* _Exercise_: All of the material below is to be restated word for word, apart from the pictures.

....

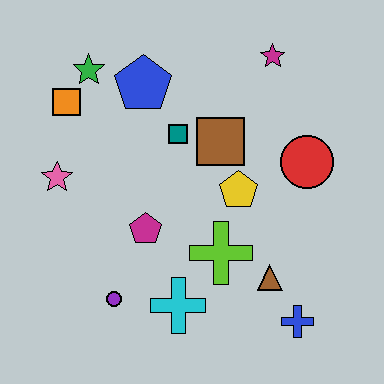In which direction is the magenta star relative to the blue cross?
The magenta star is above the blue cross.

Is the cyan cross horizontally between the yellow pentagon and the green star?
Yes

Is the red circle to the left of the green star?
No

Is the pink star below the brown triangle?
No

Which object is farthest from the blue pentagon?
The blue cross is farthest from the blue pentagon.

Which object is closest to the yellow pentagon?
The brown square is closest to the yellow pentagon.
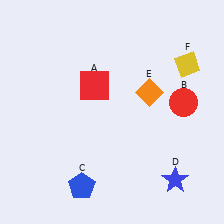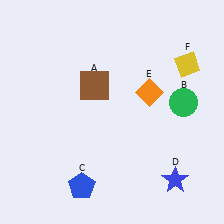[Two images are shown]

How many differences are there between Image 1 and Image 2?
There are 2 differences between the two images.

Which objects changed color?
A changed from red to brown. B changed from red to green.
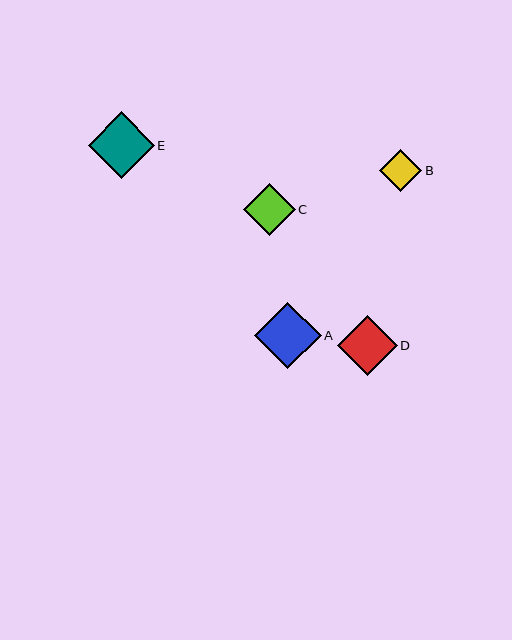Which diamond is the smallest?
Diamond B is the smallest with a size of approximately 42 pixels.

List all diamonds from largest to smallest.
From largest to smallest: A, E, D, C, B.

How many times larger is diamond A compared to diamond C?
Diamond A is approximately 1.3 times the size of diamond C.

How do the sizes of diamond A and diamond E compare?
Diamond A and diamond E are approximately the same size.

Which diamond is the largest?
Diamond A is the largest with a size of approximately 67 pixels.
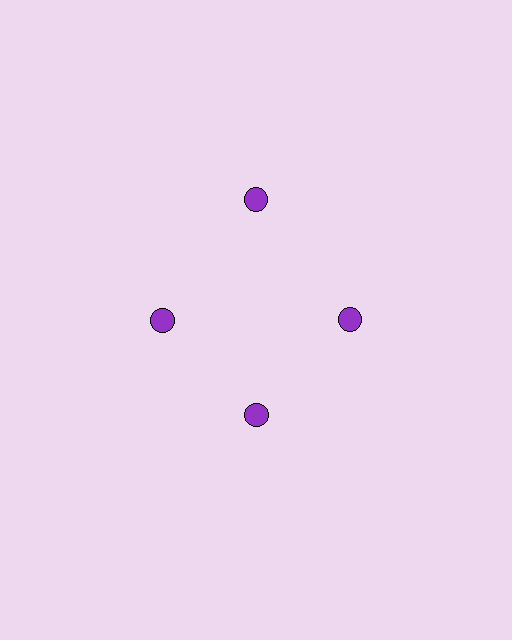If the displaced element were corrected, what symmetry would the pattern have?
It would have 4-fold rotational symmetry — the pattern would map onto itself every 90 degrees.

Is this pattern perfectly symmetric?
No. The 4 purple circles are arranged in a ring, but one element near the 12 o'clock position is pushed outward from the center, breaking the 4-fold rotational symmetry.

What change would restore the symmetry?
The symmetry would be restored by moving it inward, back onto the ring so that all 4 circles sit at equal angles and equal distance from the center.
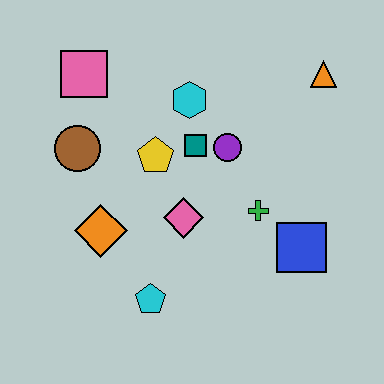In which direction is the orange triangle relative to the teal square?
The orange triangle is to the right of the teal square.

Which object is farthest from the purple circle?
The cyan pentagon is farthest from the purple circle.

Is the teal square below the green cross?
No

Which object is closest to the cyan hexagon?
The teal square is closest to the cyan hexagon.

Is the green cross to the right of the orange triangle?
No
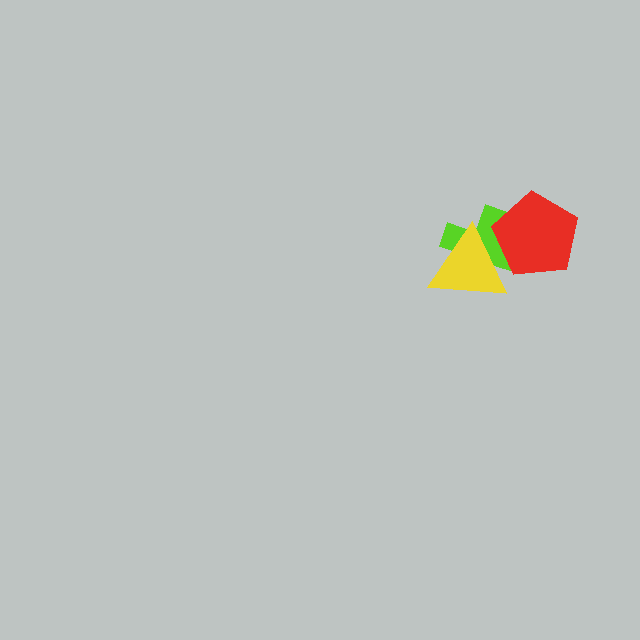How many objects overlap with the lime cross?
2 objects overlap with the lime cross.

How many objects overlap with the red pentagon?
1 object overlaps with the red pentagon.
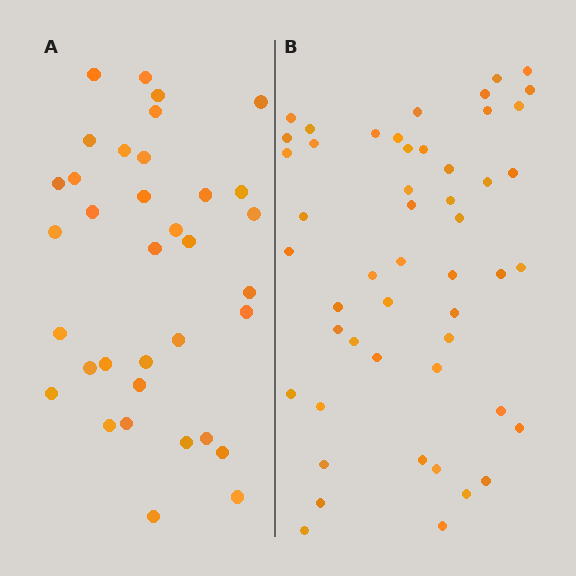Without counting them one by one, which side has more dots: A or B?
Region B (the right region) has more dots.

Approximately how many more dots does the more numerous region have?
Region B has approximately 15 more dots than region A.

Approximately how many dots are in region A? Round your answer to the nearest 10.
About 40 dots. (The exact count is 35, which rounds to 40.)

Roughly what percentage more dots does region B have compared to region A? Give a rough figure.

....

* _Task response_:
In which direction is the magenta star relative to the blue cross?
The magenta star is above the blue cross.

Is the cyan cross horizontally between the yellow pentagon and the green star?
Yes

Is the red circle to the left of the green star?
No

Is the pink star below the brown triangle?
No

Which object is farthest from the blue pentagon?
The blue cross is farthest from the blue pentagon.

Which object is closest to the yellow pentagon?
The brown square is closest to the yellow pentagon.
[Two images are shown]

How many differences are there between Image 1 and Image 2?
There are 2 differences between the two images.

Which objects changed color?
A changed from red to brown. B changed from red to green.
Which diamond is the smallest?
Diamond B is the smallest with a size of approximately 42 pixels.

List all diamonds from largest to smallest.
From largest to smallest: A, E, D, C, B.

How many times larger is diamond A compared to diamond C?
Diamond A is approximately 1.3 times the size of diamond C.

How do the sizes of diamond A and diamond E compare?
Diamond A and diamond E are approximately the same size.

Which diamond is the largest?
Diamond A is the largest with a size of approximately 67 pixels.
If the displaced element were corrected, what symmetry would the pattern have?
It would have 4-fold rotational symmetry — the pattern would map onto itself every 90 degrees.

Is this pattern perfectly symmetric?
No. The 4 purple circles are arranged in a ring, but one element near the 12 o'clock position is pushed outward from the center, breaking the 4-fold rotational symmetry.

What change would restore the symmetry?
The symmetry would be restored by moving it inward, back onto the ring so that all 4 circles sit at equal angles and equal distance from the center.
In which direction is the orange triangle relative to the teal square?
The orange triangle is to the right of the teal square.

Which object is farthest from the purple circle?
The cyan pentagon is farthest from the purple circle.

Is the teal square below the green cross?
No

Which object is closest to the cyan hexagon?
The teal square is closest to the cyan hexagon.

Is the green cross to the right of the orange triangle?
No
How many objects overlap with the lime cross?
2 objects overlap with the lime cross.

How many objects overlap with the red pentagon?
1 object overlaps with the red pentagon.
Without counting them one by one, which side has more dots: A or B?
Region B (the right region) has more dots.

Approximately how many more dots does the more numerous region have?
Region B has approximately 15 more dots than region A.

Approximately how many dots are in region A? Round your answer to the nearest 10.
About 40 dots. (The exact count is 35, which rounds to 40.)

Roughly what percentage more dots does region B have compared to region A? Give a rough figure.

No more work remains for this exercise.